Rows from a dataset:
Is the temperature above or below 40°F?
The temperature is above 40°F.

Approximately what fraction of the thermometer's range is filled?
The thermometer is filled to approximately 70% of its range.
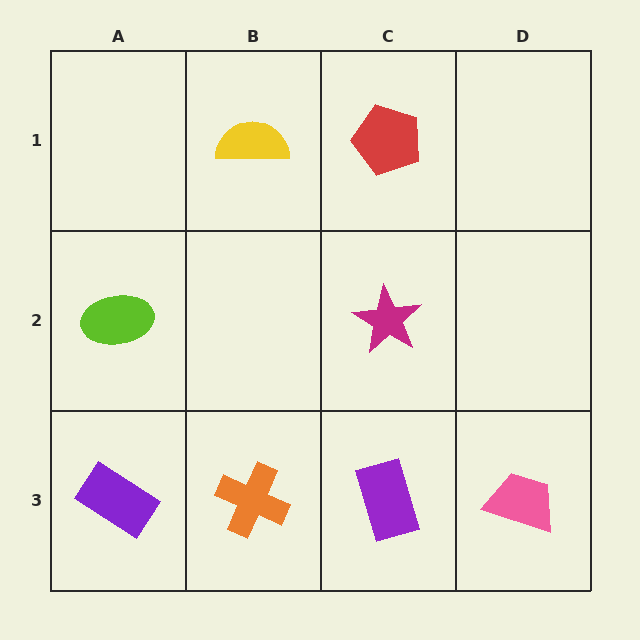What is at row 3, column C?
A purple rectangle.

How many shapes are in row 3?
4 shapes.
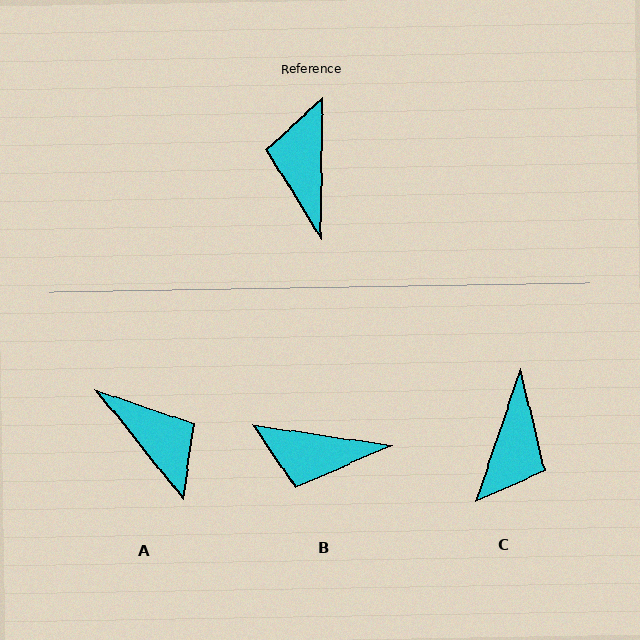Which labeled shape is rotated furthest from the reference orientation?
C, about 162 degrees away.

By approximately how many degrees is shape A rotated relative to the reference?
Approximately 141 degrees clockwise.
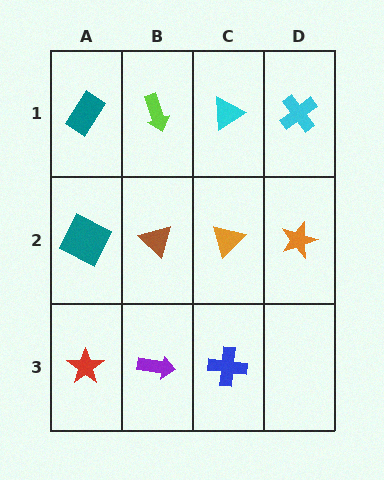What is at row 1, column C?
A cyan triangle.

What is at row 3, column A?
A red star.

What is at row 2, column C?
An orange triangle.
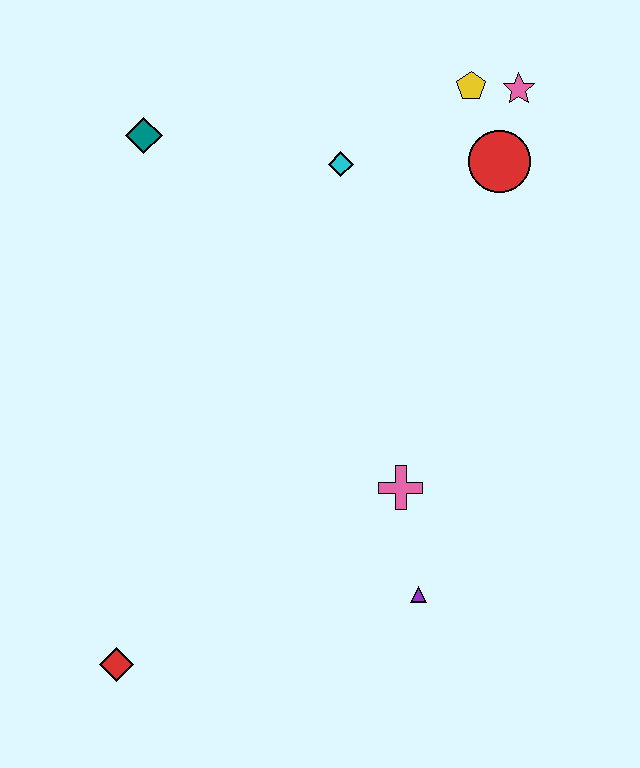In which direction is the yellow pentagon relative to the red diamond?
The yellow pentagon is above the red diamond.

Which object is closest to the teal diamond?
The cyan diamond is closest to the teal diamond.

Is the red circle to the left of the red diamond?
No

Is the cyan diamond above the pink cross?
Yes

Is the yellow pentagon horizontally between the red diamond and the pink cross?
No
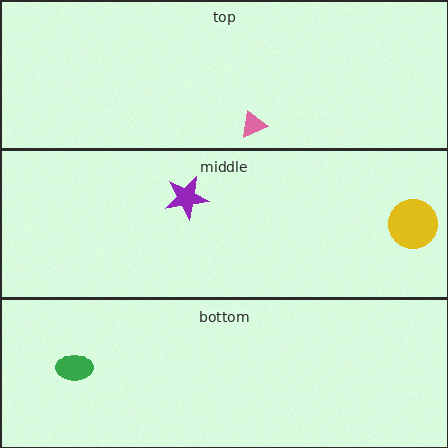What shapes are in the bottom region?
The green ellipse.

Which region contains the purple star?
The middle region.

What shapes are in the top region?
The pink triangle.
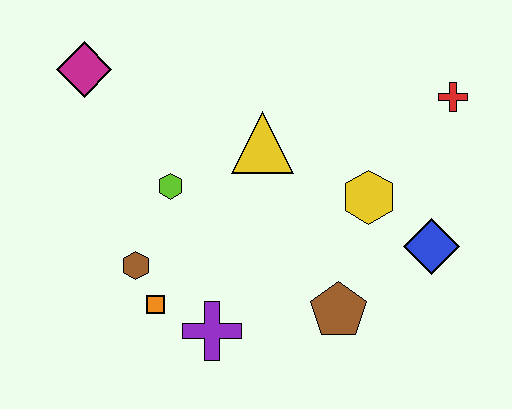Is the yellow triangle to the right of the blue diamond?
No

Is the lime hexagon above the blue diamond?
Yes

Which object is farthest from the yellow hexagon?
The magenta diamond is farthest from the yellow hexagon.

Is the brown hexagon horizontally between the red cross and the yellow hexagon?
No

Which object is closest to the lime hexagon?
The brown hexagon is closest to the lime hexagon.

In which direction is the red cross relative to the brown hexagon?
The red cross is to the right of the brown hexagon.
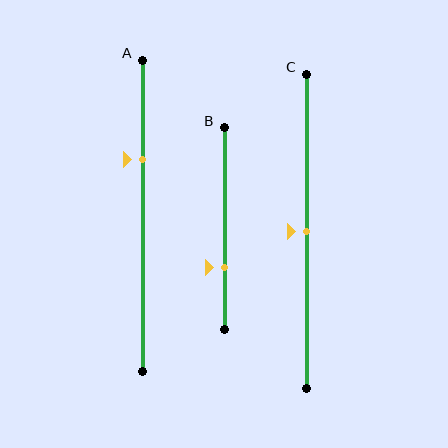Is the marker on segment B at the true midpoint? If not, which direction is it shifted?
No, the marker on segment B is shifted downward by about 19% of the segment length.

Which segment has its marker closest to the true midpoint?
Segment C has its marker closest to the true midpoint.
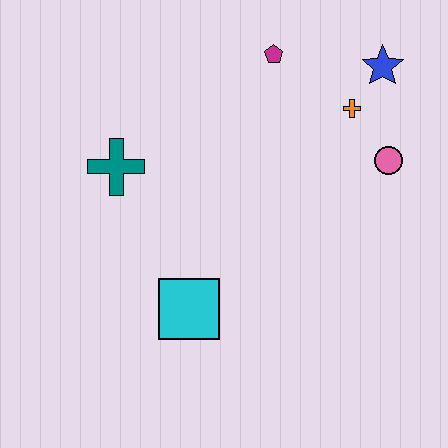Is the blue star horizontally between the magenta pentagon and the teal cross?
No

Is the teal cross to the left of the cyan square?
Yes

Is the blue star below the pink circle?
No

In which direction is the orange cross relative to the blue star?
The orange cross is below the blue star.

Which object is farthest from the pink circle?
The teal cross is farthest from the pink circle.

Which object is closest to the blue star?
The orange cross is closest to the blue star.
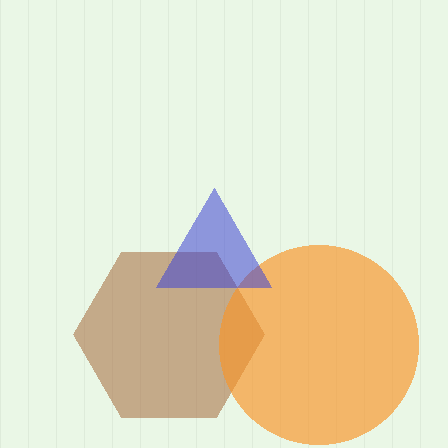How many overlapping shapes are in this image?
There are 3 overlapping shapes in the image.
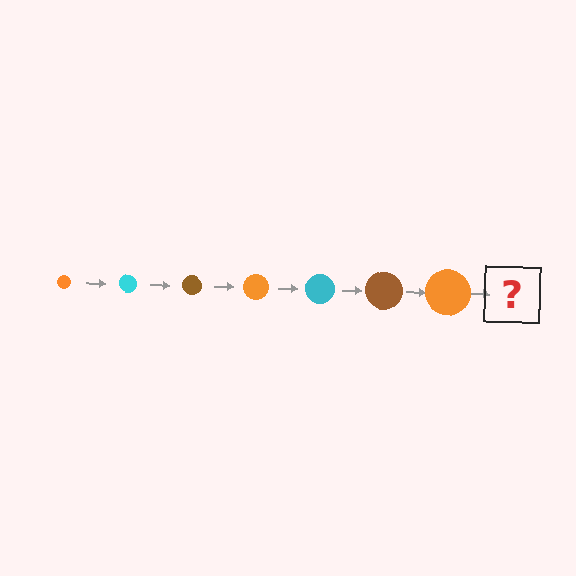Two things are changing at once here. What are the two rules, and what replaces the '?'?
The two rules are that the circle grows larger each step and the color cycles through orange, cyan, and brown. The '?' should be a cyan circle, larger than the previous one.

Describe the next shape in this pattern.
It should be a cyan circle, larger than the previous one.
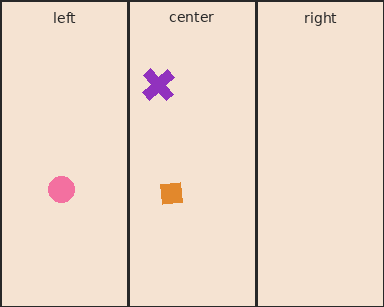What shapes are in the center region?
The purple cross, the orange square.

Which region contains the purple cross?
The center region.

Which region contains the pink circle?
The left region.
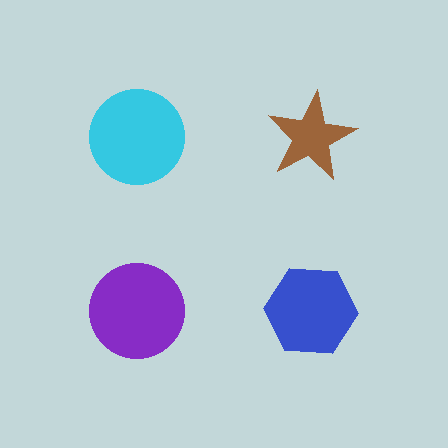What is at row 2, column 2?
A blue hexagon.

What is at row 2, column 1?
A purple circle.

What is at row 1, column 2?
A brown star.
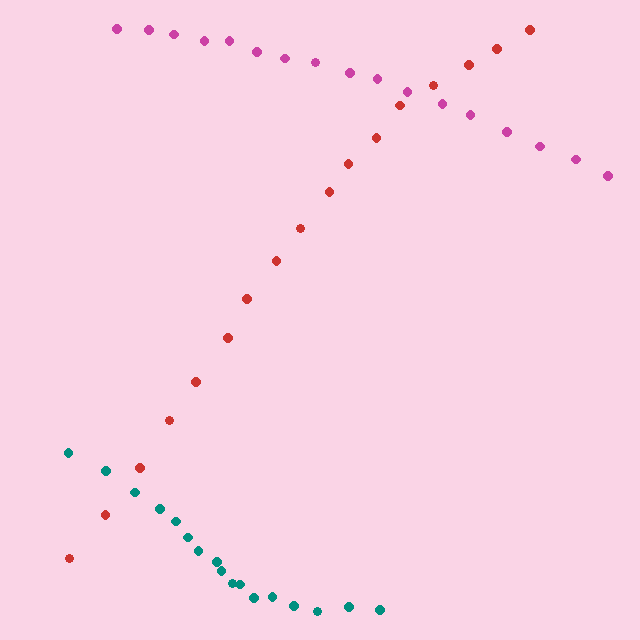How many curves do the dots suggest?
There are 3 distinct paths.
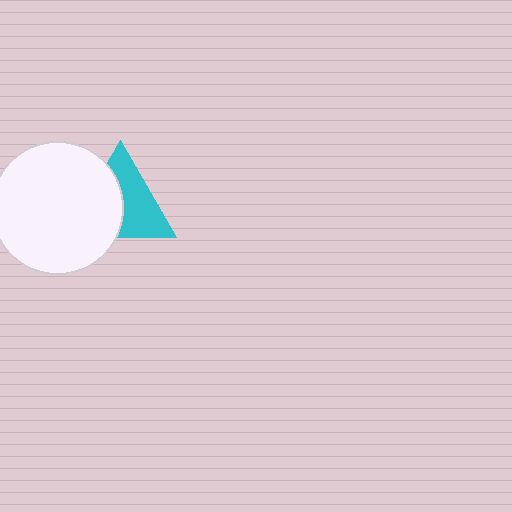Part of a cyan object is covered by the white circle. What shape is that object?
It is a triangle.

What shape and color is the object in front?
The object in front is a white circle.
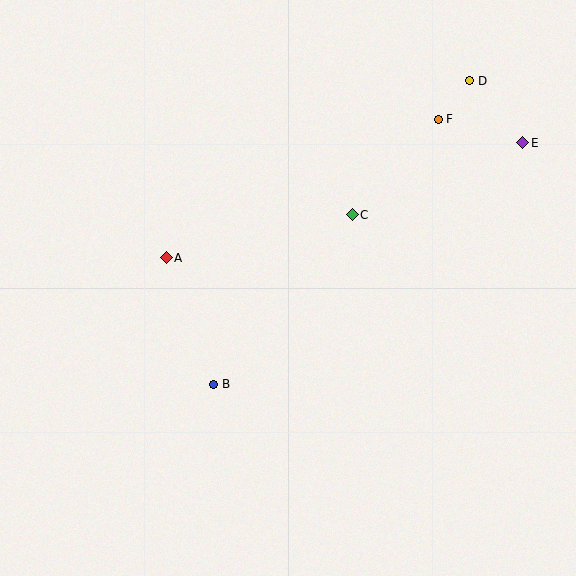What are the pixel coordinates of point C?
Point C is at (352, 215).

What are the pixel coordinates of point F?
Point F is at (438, 119).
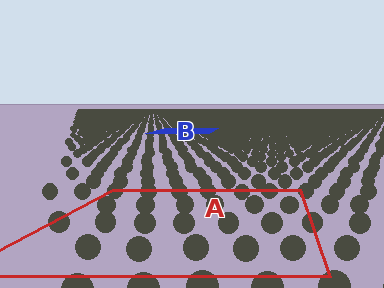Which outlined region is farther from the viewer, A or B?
Region B is farther from the viewer — the texture elements inside it appear smaller and more densely packed.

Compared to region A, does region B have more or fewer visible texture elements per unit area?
Region B has more texture elements per unit area — they are packed more densely because it is farther away.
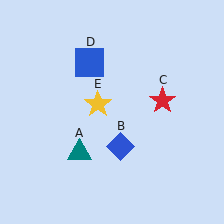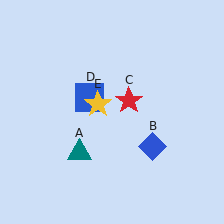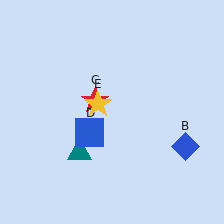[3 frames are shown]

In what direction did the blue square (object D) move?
The blue square (object D) moved down.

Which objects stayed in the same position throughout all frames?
Teal triangle (object A) and yellow star (object E) remained stationary.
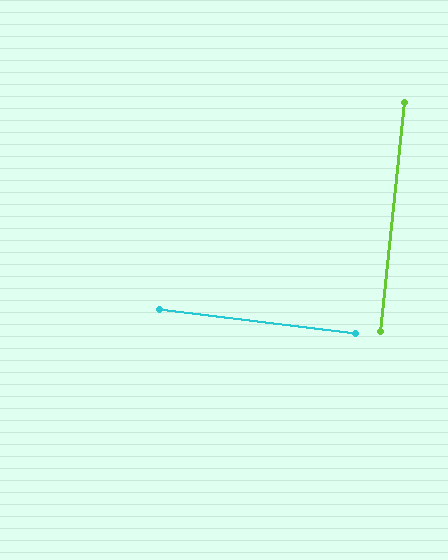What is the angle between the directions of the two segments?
Approximately 89 degrees.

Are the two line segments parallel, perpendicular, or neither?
Perpendicular — they meet at approximately 89°.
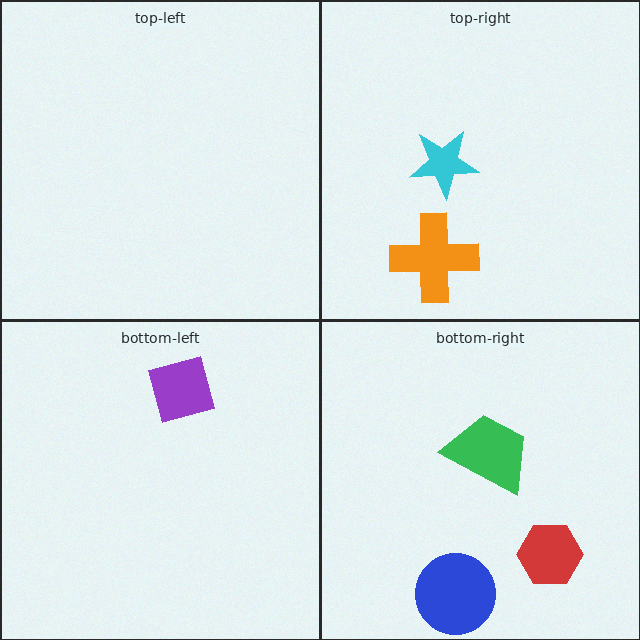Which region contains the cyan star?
The top-right region.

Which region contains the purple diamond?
The bottom-left region.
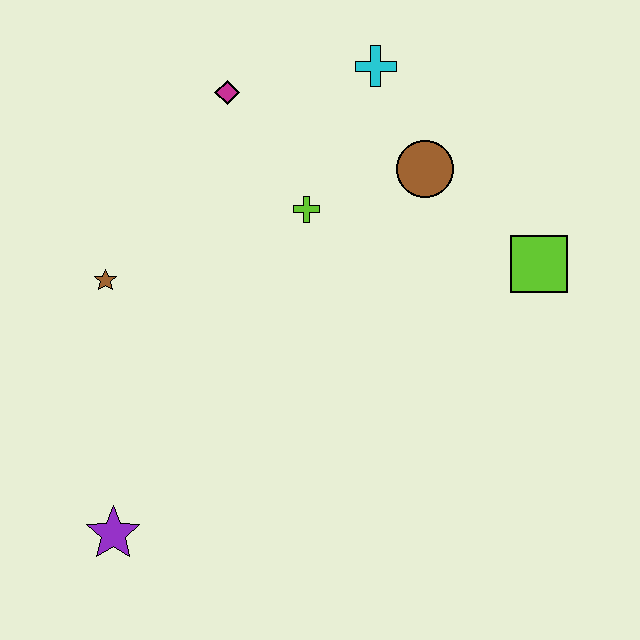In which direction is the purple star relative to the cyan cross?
The purple star is below the cyan cross.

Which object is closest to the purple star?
The brown star is closest to the purple star.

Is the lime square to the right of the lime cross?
Yes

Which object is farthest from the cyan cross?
The purple star is farthest from the cyan cross.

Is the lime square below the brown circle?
Yes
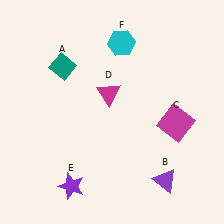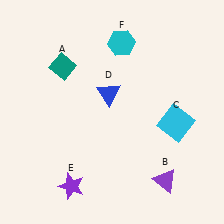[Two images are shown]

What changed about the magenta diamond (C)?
In Image 1, C is magenta. In Image 2, it changed to cyan.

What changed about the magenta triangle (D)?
In Image 1, D is magenta. In Image 2, it changed to blue.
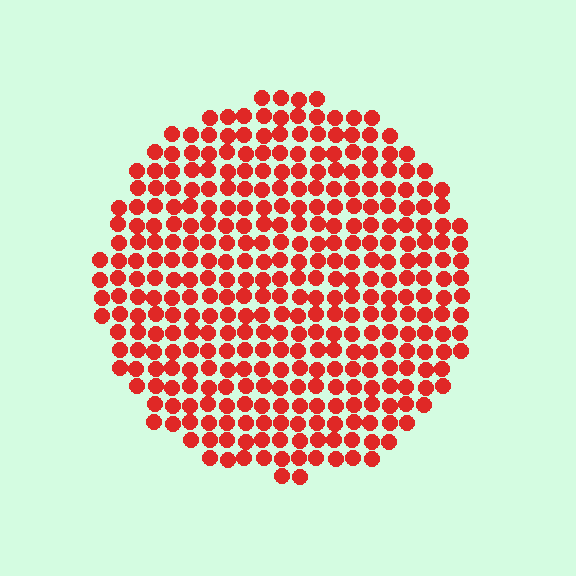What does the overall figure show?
The overall figure shows a circle.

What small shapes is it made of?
It is made of small circles.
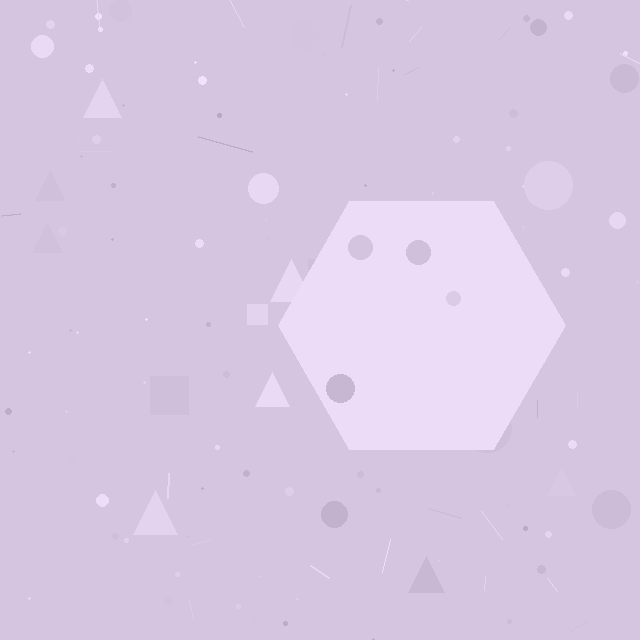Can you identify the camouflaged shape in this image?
The camouflaged shape is a hexagon.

What you have to do:
Print out every entry above without changing a word, and leave out the pictures.

Answer to the exercise:
Is the temperature above or below 40°F?
The temperature is above 40°F.

Approximately what fraction of the thermometer's range is filled?
The thermometer is filled to approximately 70% of its range.
What is at row 3, column C?
A purple rectangle.

How many shapes are in row 3?
4 shapes.
Which labeled shape is rotated furthest from the reference orientation?
C, about 162 degrees away.

By approximately how many degrees is shape A rotated relative to the reference?
Approximately 141 degrees clockwise.
What is at row 1, column C?
A cyan triangle.

What is at row 3, column A?
A red star.

What is at row 2, column C?
An orange triangle.
In which direction is the yellow pentagon relative to the red diamond?
The yellow pentagon is above the red diamond.

Which object is closest to the teal diamond?
The cyan diamond is closest to the teal diamond.

Is the red circle to the left of the red diamond?
No

Is the cyan diamond above the pink cross?
Yes

Is the yellow pentagon horizontally between the red diamond and the pink cross?
No
What shapes are in the bottom region?
The green ellipse.

Which region contains the purple star?
The middle region.

What shapes are in the top region?
The pink triangle.
Is the yellow triangle to the right of the blue diamond?
No

Is the lime hexagon above the blue diamond?
Yes

Which object is farthest from the yellow hexagon?
The magenta diamond is farthest from the yellow hexagon.

Is the brown hexagon horizontally between the red cross and the yellow hexagon?
No

Which object is closest to the lime hexagon?
The brown hexagon is closest to the lime hexagon.

In which direction is the red cross relative to the brown hexagon?
The red cross is to the right of the brown hexagon.
Is the marker on segment B at the true midpoint? If not, which direction is it shifted?
No, the marker on segment B is shifted downward by about 19% of the segment length.

Which segment has its marker closest to the true midpoint?
Segment C has its marker closest to the true midpoint.
Is the blue star horizontally between the magenta pentagon and the teal cross?
No

Is the teal cross to the left of the cyan square?
Yes

Is the blue star below the pink circle?
No

In which direction is the orange cross relative to the blue star?
The orange cross is below the blue star.

Which object is farthest from the pink circle?
The teal cross is farthest from the pink circle.

Which object is closest to the blue star?
The orange cross is closest to the blue star.
How many overlapping shapes are in this image?
There are 3 overlapping shapes in the image.
Two things are changing at once here. What are the two rules, and what replaces the '?'?
The two rules are that the circle grows larger each step and the color cycles through orange, cyan, and brown. The '?' should be a cyan circle, larger than the previous one.

Describe the next shape in this pattern.
It should be a cyan circle, larger than the previous one.
What shapes are in the center region?
The purple cross, the orange square.

Which region contains the purple cross?
The center region.

Which region contains the pink circle?
The left region.
What is at row 2, column 2?
A blue hexagon.

What is at row 2, column 1?
A purple circle.

What is at row 1, column 2?
A brown star.
How many curves do the dots suggest?
There are 3 distinct paths.
Part of a cyan object is covered by the white circle. What shape is that object?
It is a triangle.

What shape and color is the object in front?
The object in front is a white circle.
What are the pixel coordinates of point C?
Point C is at (352, 215).

What are the pixel coordinates of point F?
Point F is at (438, 119).
Which outlined region is farther from the viewer, A or B?
Region B is farther from the viewer — the texture elements inside it appear smaller and more densely packed.

Compared to region A, does region B have more or fewer visible texture elements per unit area?
Region B has more texture elements per unit area — they are packed more densely because it is farther away.
[3 frames are shown]

In what direction did the blue square (object D) move?
The blue square (object D) moved down.

Which objects stayed in the same position throughout all frames?
Teal triangle (object A) and yellow star (object E) remained stationary.
What is the angle between the directions of the two segments?
Approximately 89 degrees.

Are the two line segments parallel, perpendicular, or neither?
Perpendicular — they meet at approximately 89°.
Which region contains the cyan star?
The top-right region.

Which region contains the purple diamond?
The bottom-left region.
In which direction is the purple star relative to the cyan cross?
The purple star is below the cyan cross.

Which object is closest to the purple star?
The brown star is closest to the purple star.

Is the lime square to the right of the lime cross?
Yes

Which object is farthest from the cyan cross?
The purple star is farthest from the cyan cross.

Is the lime square below the brown circle?
Yes
[Two images are shown]

What changed about the magenta diamond (C)?
In Image 1, C is magenta. In Image 2, it changed to cyan.

What changed about the magenta triangle (D)?
In Image 1, D is magenta. In Image 2, it changed to blue.
What does the overall figure show?
The overall figure shows a circle.

What small shapes is it made of?
It is made of small circles.
Can you identify the camouflaged shape in this image?
The camouflaged shape is a hexagon.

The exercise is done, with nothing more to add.